▶ _What you need to do_
Quote only the lines that start at the line with "What complete shape" and run to the end of the entries; omit the pictures.

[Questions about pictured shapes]

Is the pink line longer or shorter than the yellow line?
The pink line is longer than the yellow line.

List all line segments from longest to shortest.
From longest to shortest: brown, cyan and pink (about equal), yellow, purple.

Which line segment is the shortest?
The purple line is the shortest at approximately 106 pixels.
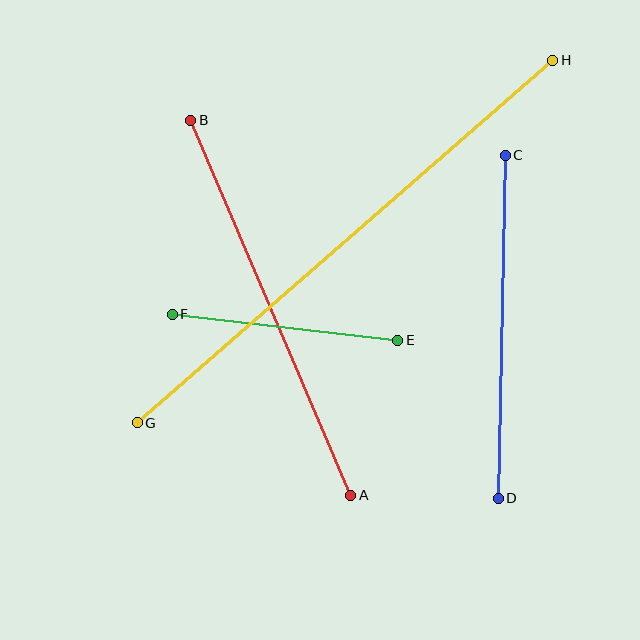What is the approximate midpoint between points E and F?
The midpoint is at approximately (285, 327) pixels.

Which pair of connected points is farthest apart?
Points G and H are farthest apart.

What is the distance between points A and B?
The distance is approximately 408 pixels.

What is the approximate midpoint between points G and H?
The midpoint is at approximately (345, 241) pixels.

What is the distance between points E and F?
The distance is approximately 227 pixels.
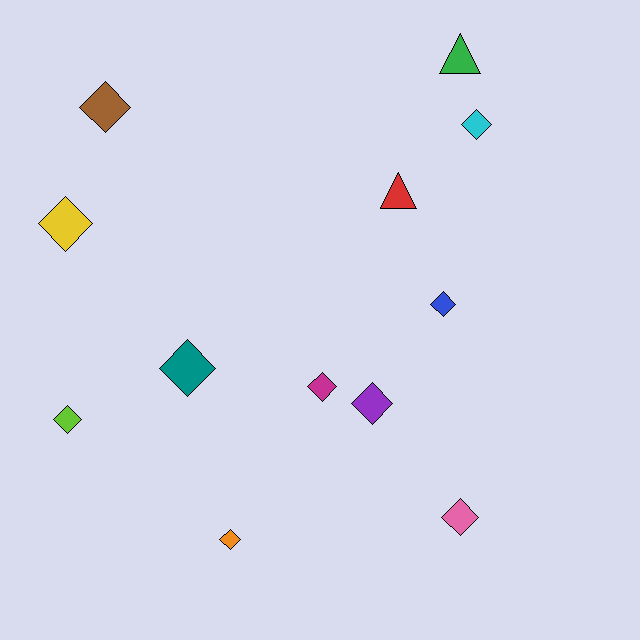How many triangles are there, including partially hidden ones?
There are 2 triangles.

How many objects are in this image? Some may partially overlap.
There are 12 objects.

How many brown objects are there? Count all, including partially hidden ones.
There is 1 brown object.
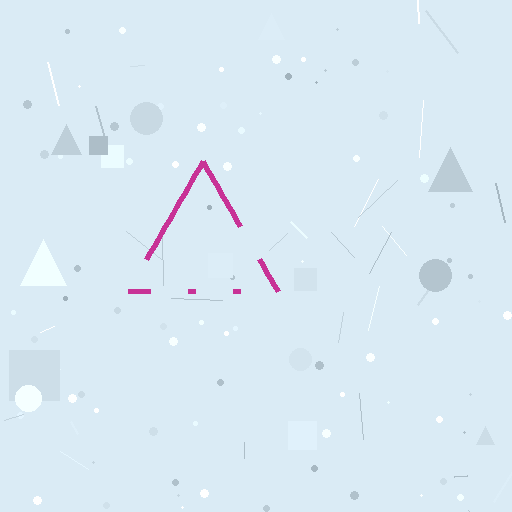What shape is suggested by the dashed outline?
The dashed outline suggests a triangle.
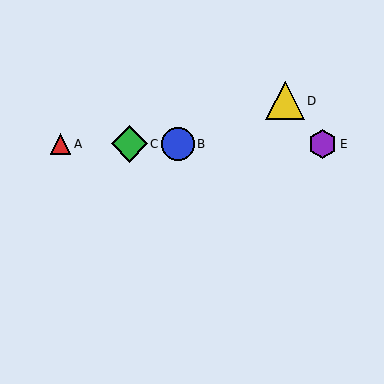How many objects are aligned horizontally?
4 objects (A, B, C, E) are aligned horizontally.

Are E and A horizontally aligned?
Yes, both are at y≈144.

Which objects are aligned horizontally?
Objects A, B, C, E are aligned horizontally.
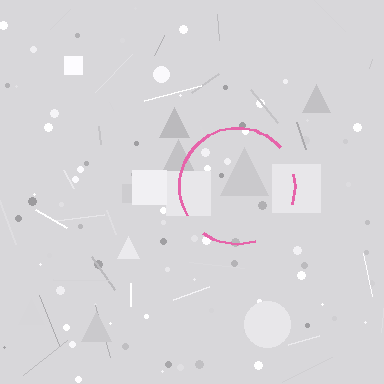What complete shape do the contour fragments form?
The contour fragments form a circle.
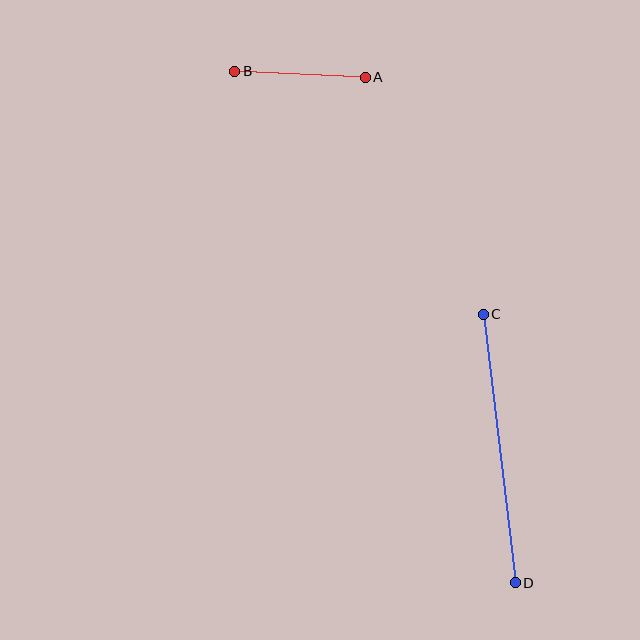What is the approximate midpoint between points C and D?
The midpoint is at approximately (499, 448) pixels.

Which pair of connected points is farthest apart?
Points C and D are farthest apart.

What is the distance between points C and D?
The distance is approximately 270 pixels.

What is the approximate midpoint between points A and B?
The midpoint is at approximately (300, 74) pixels.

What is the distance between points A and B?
The distance is approximately 131 pixels.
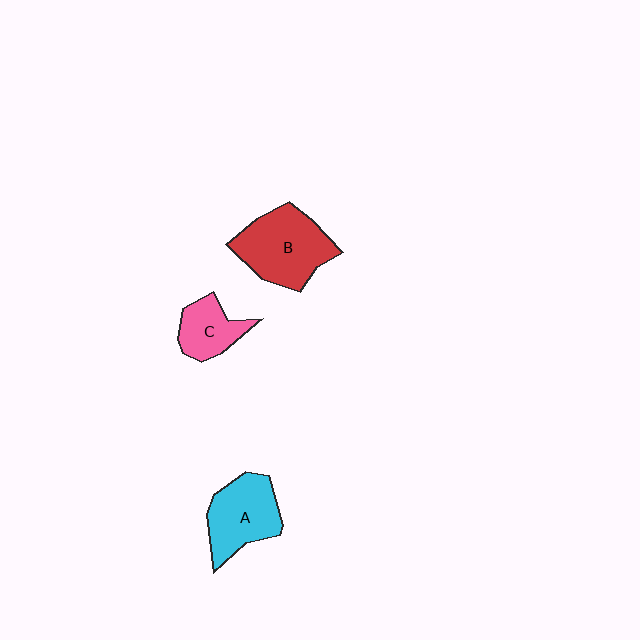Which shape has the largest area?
Shape B (red).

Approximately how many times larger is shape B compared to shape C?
Approximately 1.9 times.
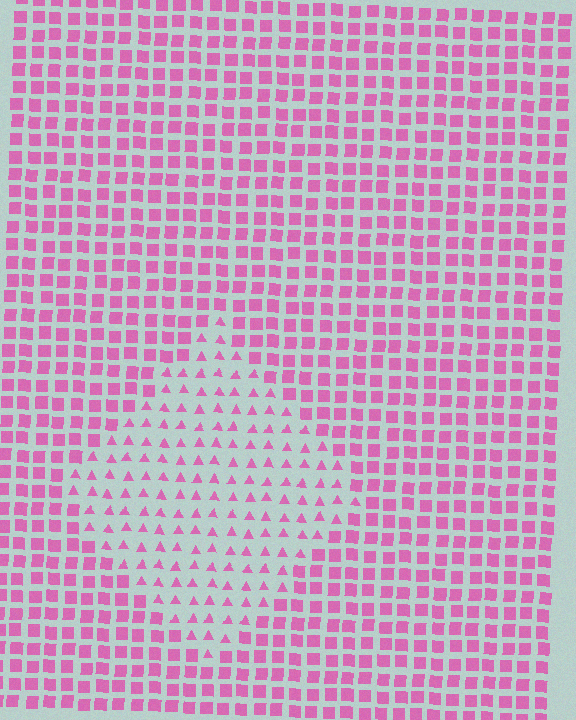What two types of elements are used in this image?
The image uses triangles inside the diamond region and squares outside it.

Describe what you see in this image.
The image is filled with small pink elements arranged in a uniform grid. A diamond-shaped region contains triangles, while the surrounding area contains squares. The boundary is defined purely by the change in element shape.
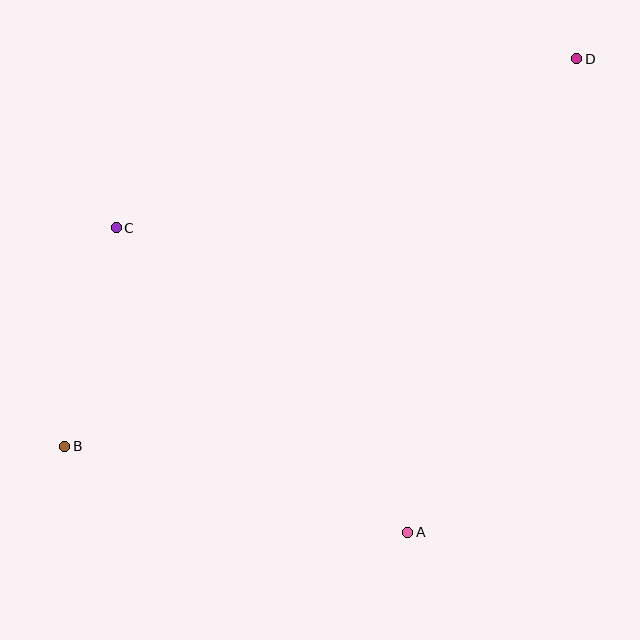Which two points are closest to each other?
Points B and C are closest to each other.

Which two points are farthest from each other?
Points B and D are farthest from each other.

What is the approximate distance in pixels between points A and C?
The distance between A and C is approximately 422 pixels.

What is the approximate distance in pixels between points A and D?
The distance between A and D is approximately 503 pixels.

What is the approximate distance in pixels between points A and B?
The distance between A and B is approximately 354 pixels.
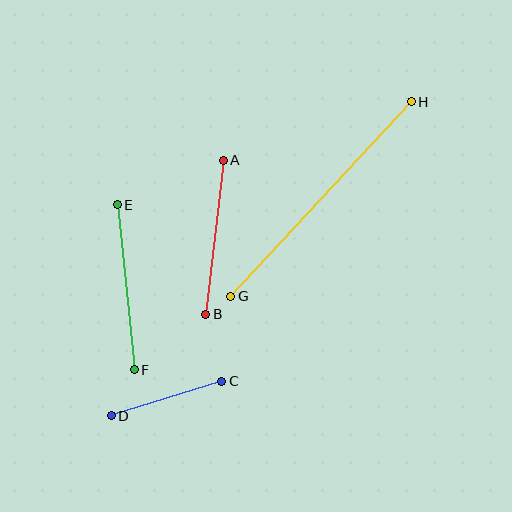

▶ _The reply_
What complete shape do the contour fragments form?
The contour fragments form a circle.
What is the approximate midpoint between points C and D?
The midpoint is at approximately (499, 448) pixels.

Which pair of connected points is farthest apart?
Points C and D are farthest apart.

What is the distance between points C and D?
The distance is approximately 270 pixels.

What is the approximate midpoint between points A and B?
The midpoint is at approximately (300, 74) pixels.

What is the distance between points A and B?
The distance is approximately 131 pixels.
Which shape has the largest area?
Shape B (red).

Approximately how many times larger is shape B compared to shape C?
Approximately 1.9 times.
What two types of elements are used in this image?
The image uses triangles inside the diamond region and squares outside it.

Describe what you see in this image.
The image is filled with small pink elements arranged in a uniform grid. A diamond-shaped region contains triangles, while the surrounding area contains squares. The boundary is defined purely by the change in element shape.
Which two points are closest to each other?
Points B and C are closest to each other.

Which two points are farthest from each other?
Points B and D are farthest from each other.

What is the approximate distance in pixels between points A and C?
The distance between A and C is approximately 422 pixels.

What is the approximate distance in pixels between points A and D?
The distance between A and D is approximately 503 pixels.

What is the approximate distance in pixels between points A and B?
The distance between A and B is approximately 354 pixels.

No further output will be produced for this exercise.